# [WHAT YOU ARE ASKED TO DO]
Every record below should be written out exactly; pictures stay out.

# [DATASET RECORDS]
*-*-*

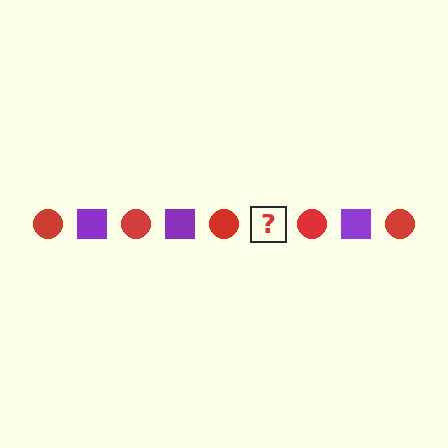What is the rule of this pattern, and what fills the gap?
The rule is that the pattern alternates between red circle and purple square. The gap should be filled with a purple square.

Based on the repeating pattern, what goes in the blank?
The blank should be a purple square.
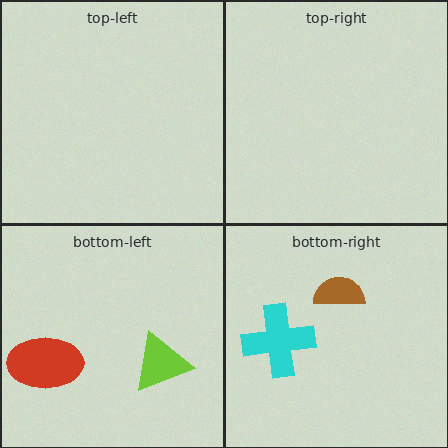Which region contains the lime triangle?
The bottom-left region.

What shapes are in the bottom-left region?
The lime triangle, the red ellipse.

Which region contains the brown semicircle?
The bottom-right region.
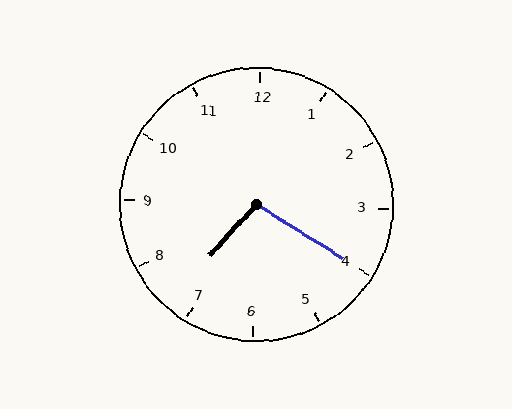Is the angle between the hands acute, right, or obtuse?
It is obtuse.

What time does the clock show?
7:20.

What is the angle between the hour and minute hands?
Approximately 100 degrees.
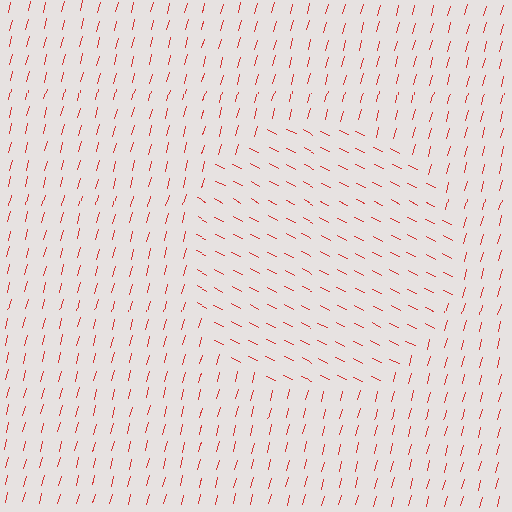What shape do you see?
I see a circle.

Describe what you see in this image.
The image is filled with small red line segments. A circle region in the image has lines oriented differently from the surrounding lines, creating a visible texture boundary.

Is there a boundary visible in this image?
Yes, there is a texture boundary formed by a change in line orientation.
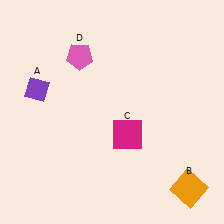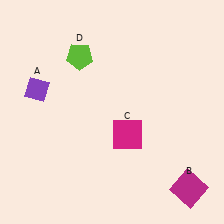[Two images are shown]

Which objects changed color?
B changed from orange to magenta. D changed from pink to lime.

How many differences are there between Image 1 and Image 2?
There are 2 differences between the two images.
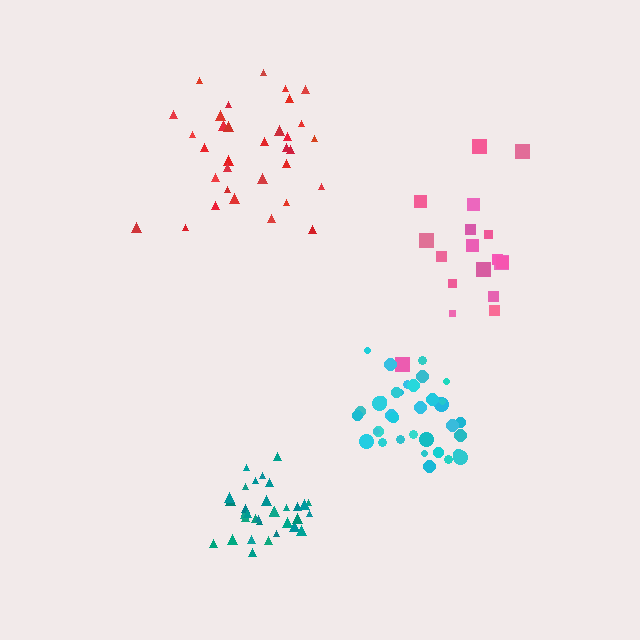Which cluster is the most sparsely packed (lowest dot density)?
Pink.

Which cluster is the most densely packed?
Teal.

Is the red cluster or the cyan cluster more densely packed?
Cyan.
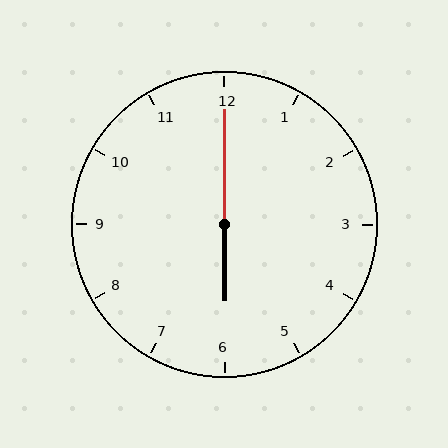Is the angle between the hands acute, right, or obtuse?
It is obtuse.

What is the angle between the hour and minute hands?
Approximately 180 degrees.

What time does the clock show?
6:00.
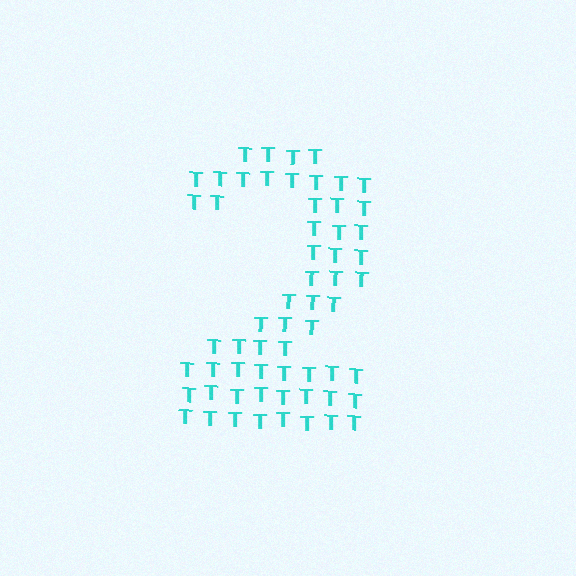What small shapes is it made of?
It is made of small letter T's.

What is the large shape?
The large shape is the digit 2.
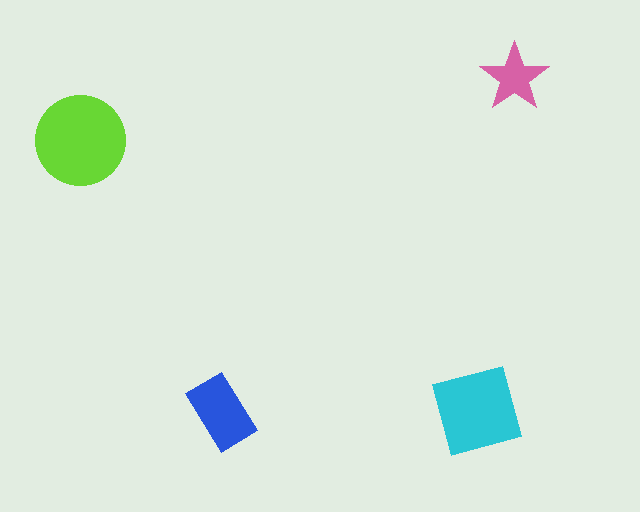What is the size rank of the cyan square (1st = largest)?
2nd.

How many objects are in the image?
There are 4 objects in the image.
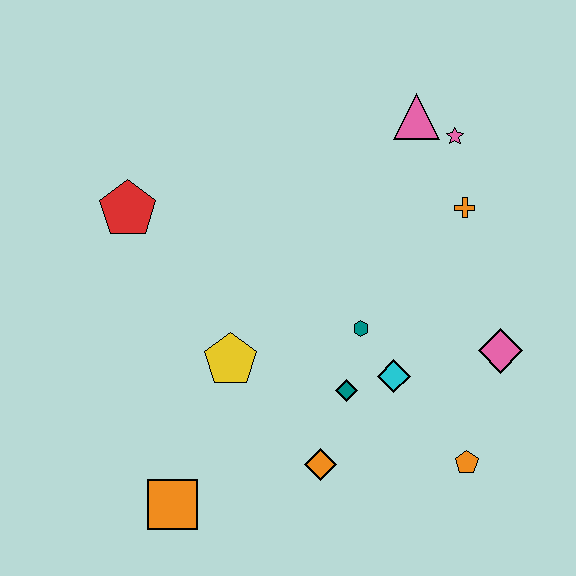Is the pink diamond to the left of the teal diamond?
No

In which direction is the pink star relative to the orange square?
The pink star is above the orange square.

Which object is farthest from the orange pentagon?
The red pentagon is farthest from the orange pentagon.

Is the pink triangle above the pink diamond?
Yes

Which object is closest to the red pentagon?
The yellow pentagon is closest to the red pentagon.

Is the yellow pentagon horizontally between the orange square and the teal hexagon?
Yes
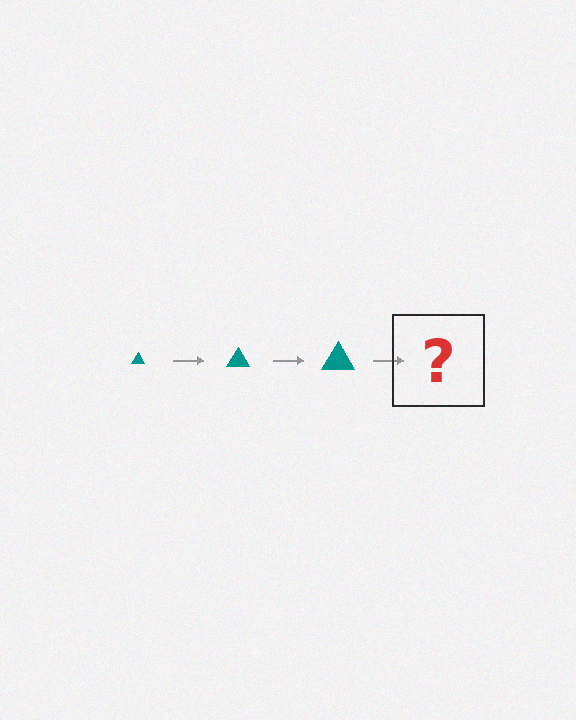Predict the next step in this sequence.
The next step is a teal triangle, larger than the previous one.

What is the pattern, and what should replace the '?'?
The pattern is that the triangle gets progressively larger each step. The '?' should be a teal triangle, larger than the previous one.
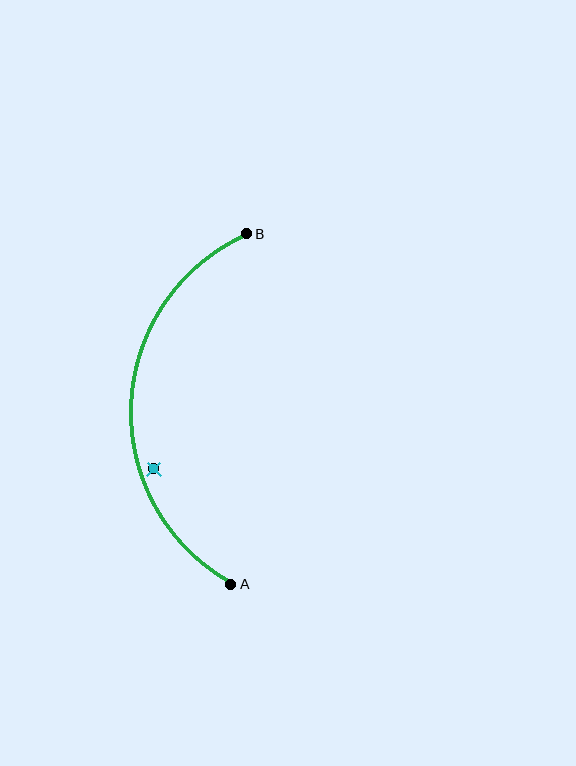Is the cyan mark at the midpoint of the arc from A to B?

*-*-*

# [ANSWER FOR THE TASK]
What is the rule of this pattern, and what fills the gap?
The rule is that the pattern alternates between red circle and purple square. The gap should be filled with a purple square.

Based on the repeating pattern, what goes in the blank?
The blank should be a purple square.
Which region contains the lime triangle?
The bottom-left region.

What shapes are in the bottom-left region?
The lime triangle, the red ellipse.

Which region contains the brown semicircle?
The bottom-right region.
Is the angle between the hands acute, right, or obtuse?
It is obtuse.

What time does the clock show?
7:20.

What is the angle between the hour and minute hands?
Approximately 100 degrees.
What shape do you see?
I see a circle.

Describe what you see in this image.
The image is filled with small red line segments. A circle region in the image has lines oriented differently from the surrounding lines, creating a visible texture boundary.

Is there a boundary visible in this image?
Yes, there is a texture boundary formed by a change in line orientation.
[Two images are shown]

Which objects changed color?
B changed from orange to magenta. D changed from pink to lime.

How many differences are there between Image 1 and Image 2?
There are 2 differences between the two images.
Which cluster is the most sparsely packed (lowest dot density)?
Pink.

Which cluster is the most densely packed?
Teal.

Is the red cluster or the cyan cluster more densely packed?
Cyan.
Is the angle between the hands acute, right, or obtuse?
It is obtuse.

What is the angle between the hour and minute hands?
Approximately 180 degrees.

What time does the clock show?
6:00.
What small shapes is it made of?
It is made of small letter T's.

What is the large shape?
The large shape is the digit 2.
What is the size rank of the cyan square (1st = largest)?
2nd.

How many objects are in the image?
There are 4 objects in the image.
Is the pink diamond to the left of the teal diamond?
No

In which direction is the pink star relative to the orange square?
The pink star is above the orange square.

Which object is farthest from the orange pentagon?
The red pentagon is farthest from the orange pentagon.

Is the pink triangle above the pink diamond?
Yes

Which object is closest to the red pentagon?
The yellow pentagon is closest to the red pentagon.

Is the yellow pentagon horizontally between the orange square and the teal hexagon?
Yes
Predict the next step in this sequence.
The next step is a teal triangle, larger than the previous one.

What is the pattern, and what should replace the '?'?
The pattern is that the triangle gets progressively larger each step. The '?' should be a teal triangle, larger than the previous one.
Is the cyan mark at the midpoint of the arc from A to B?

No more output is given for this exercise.